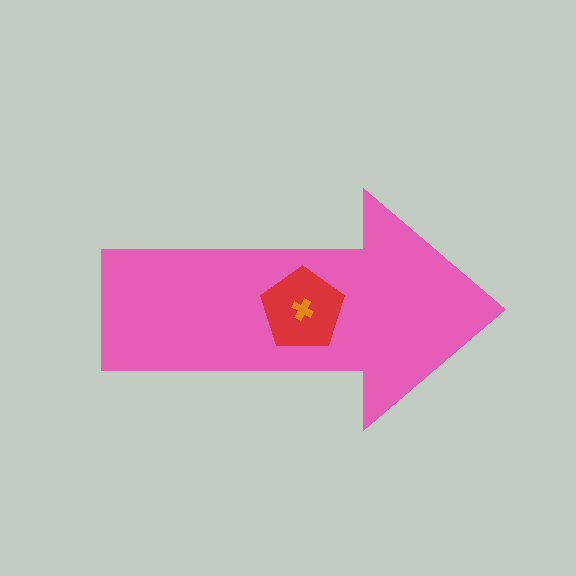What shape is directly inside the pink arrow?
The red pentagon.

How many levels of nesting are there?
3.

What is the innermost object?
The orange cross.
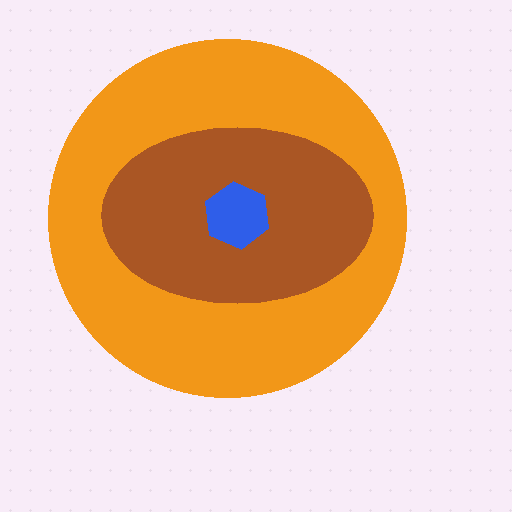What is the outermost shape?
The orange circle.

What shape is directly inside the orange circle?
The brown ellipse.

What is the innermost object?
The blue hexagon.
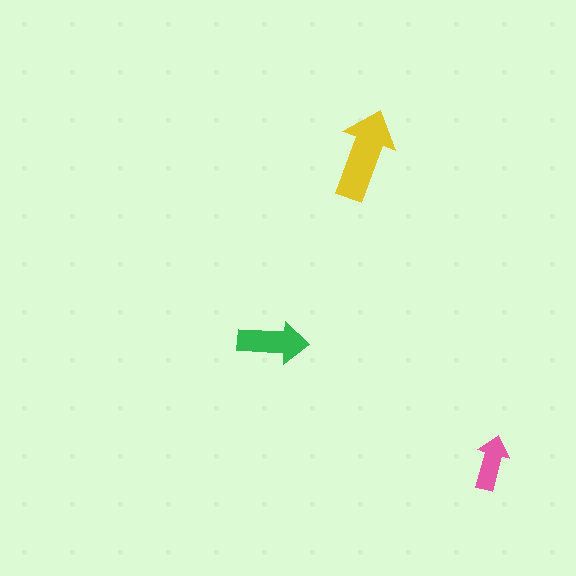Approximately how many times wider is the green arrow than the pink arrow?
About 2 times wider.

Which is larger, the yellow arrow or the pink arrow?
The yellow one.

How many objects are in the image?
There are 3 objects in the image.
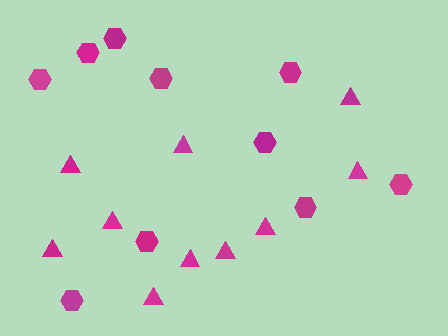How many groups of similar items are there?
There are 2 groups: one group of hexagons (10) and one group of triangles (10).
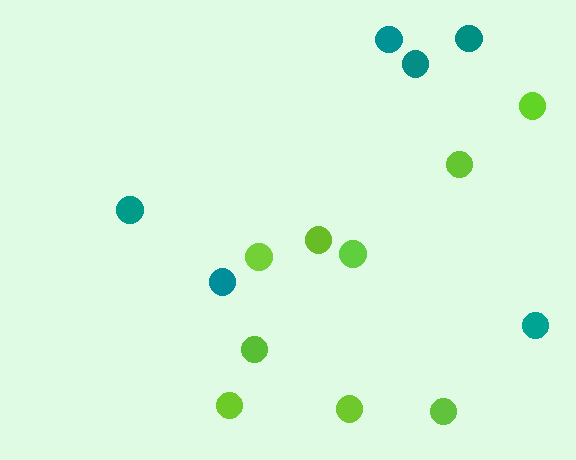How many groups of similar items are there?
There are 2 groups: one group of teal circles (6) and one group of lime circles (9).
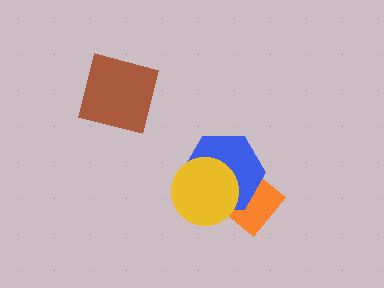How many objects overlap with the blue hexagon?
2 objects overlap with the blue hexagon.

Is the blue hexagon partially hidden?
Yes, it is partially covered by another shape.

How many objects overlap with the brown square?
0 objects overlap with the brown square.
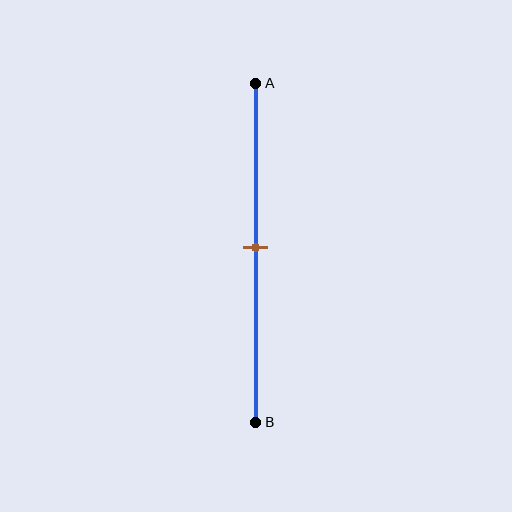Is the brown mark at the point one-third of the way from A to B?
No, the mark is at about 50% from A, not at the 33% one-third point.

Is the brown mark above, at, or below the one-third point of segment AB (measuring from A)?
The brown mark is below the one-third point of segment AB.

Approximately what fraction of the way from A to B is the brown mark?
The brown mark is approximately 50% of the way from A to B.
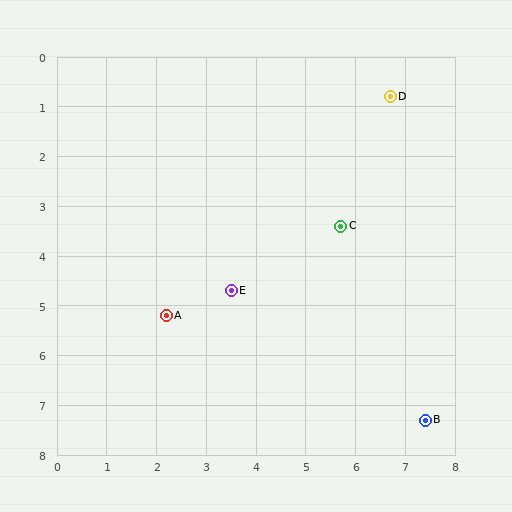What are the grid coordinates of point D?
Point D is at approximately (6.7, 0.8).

◆ ◆ ◆

What is asked:
Print each line of the material above exactly, with the pictures removed from your copy.

The answer:
What shape is directly inside the pink arrow?
The red pentagon.

How many levels of nesting are there?
3.

What is the innermost object?
The orange cross.
What is the outermost shape?
The orange circle.

What shape is directly inside the orange circle?
The brown ellipse.

What is the innermost object?
The blue hexagon.
Approximately how many times wider is the green arrow than the pink arrow?
About 2 times wider.

Which is larger, the yellow arrow or the pink arrow?
The yellow one.

How many objects are in the image?
There are 3 objects in the image.
How many groups of similar items are there?
There are 2 groups: one group of hexagons (10) and one group of triangles (10).
How many groups of similar items are there?
There are 2 groups: one group of teal circles (6) and one group of lime circles (9).
How many objects overlap with the blue hexagon?
2 objects overlap with the blue hexagon.

Is the blue hexagon partially hidden?
Yes, it is partially covered by another shape.

How many objects overlap with the brown square?
0 objects overlap with the brown square.
Is the brown mark at the point one-third of the way from A to B?
No, the mark is at about 50% from A, not at the 33% one-third point.

Is the brown mark above, at, or below the one-third point of segment AB (measuring from A)?
The brown mark is below the one-third point of segment AB.

Approximately what fraction of the way from A to B is the brown mark?
The brown mark is approximately 50% of the way from A to B.
What are the grid coordinates of point D?
Point D is at approximately (6.7, 0.8).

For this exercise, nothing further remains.